:: MATERIAL PROVIDED ::
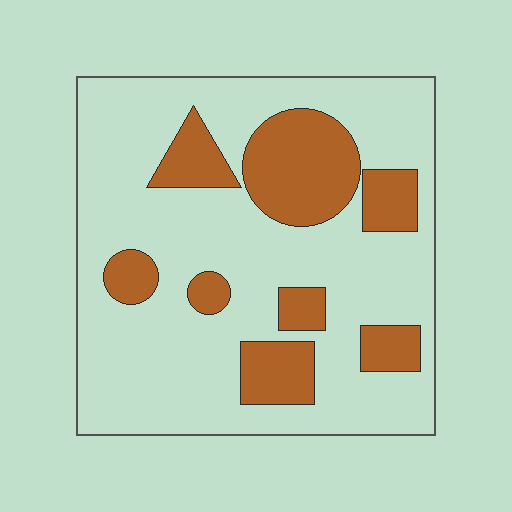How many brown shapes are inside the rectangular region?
8.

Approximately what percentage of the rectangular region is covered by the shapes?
Approximately 25%.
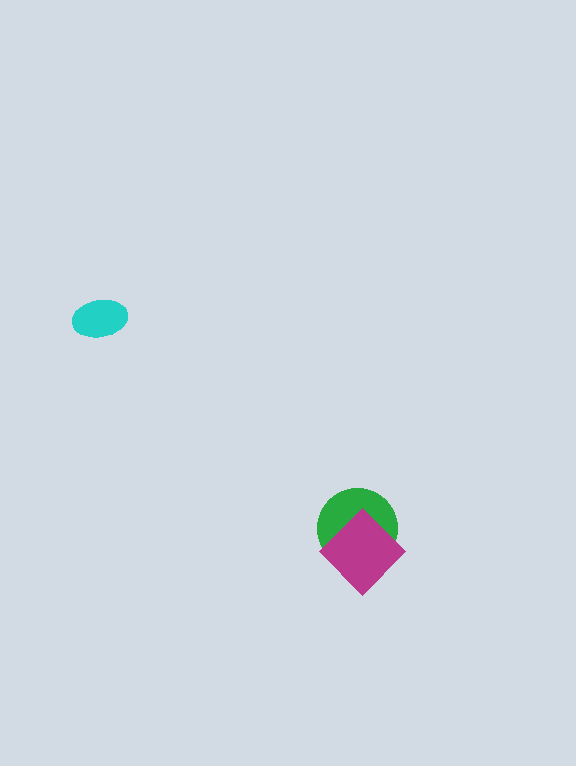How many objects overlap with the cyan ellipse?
0 objects overlap with the cyan ellipse.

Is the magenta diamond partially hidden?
No, no other shape covers it.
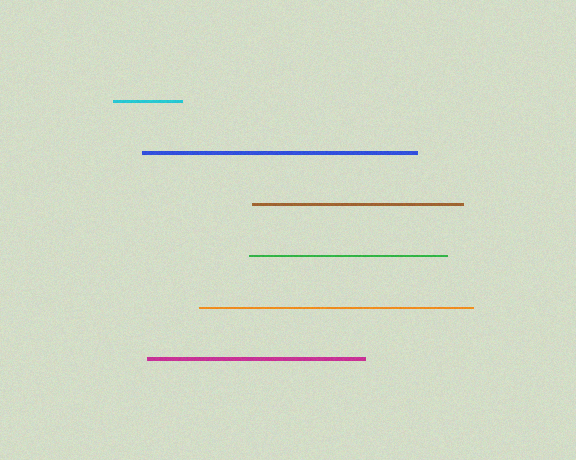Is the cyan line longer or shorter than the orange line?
The orange line is longer than the cyan line.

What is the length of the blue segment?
The blue segment is approximately 275 pixels long.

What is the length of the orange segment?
The orange segment is approximately 274 pixels long.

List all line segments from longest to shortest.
From longest to shortest: blue and orange (about equal), magenta, brown and green (about equal), cyan.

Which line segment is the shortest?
The cyan line is the shortest at approximately 69 pixels.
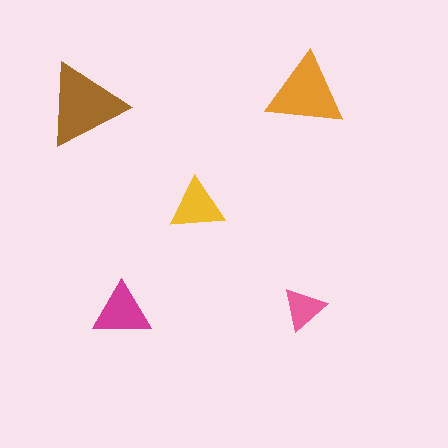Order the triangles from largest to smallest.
the brown one, the orange one, the magenta one, the yellow one, the pink one.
:::
EXERCISE DESCRIPTION:
Output an exact copy of the lines from the one with "What is the length of the blue segment?" through the closing line of the records, inclusive, without any images.

EXERCISE RESPONSE:
What is the length of the blue segment?
The blue segment is approximately 275 pixels long.

What is the length of the orange segment?
The orange segment is approximately 274 pixels long.

List all line segments from longest to shortest.
From longest to shortest: blue and orange (about equal), magenta, brown and green (about equal), cyan.

Which line segment is the shortest?
The cyan line is the shortest at approximately 69 pixels.
Order the triangles from largest to smallest.
the brown one, the orange one, the magenta one, the yellow one, the pink one.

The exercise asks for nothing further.